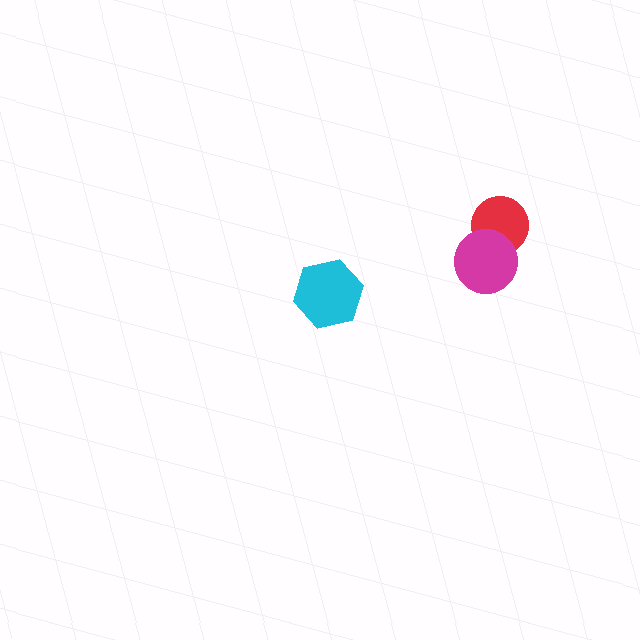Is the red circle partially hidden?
Yes, it is partially covered by another shape.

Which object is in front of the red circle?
The magenta circle is in front of the red circle.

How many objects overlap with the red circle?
1 object overlaps with the red circle.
::::::::
**THE REQUEST:** All of the material above is to be copied exactly, except for its images.

**RESULT BELOW:**
Is the red circle partially hidden?
Yes, it is partially covered by another shape.

Which object is in front of the red circle?
The magenta circle is in front of the red circle.

How many objects overlap with the red circle?
1 object overlaps with the red circle.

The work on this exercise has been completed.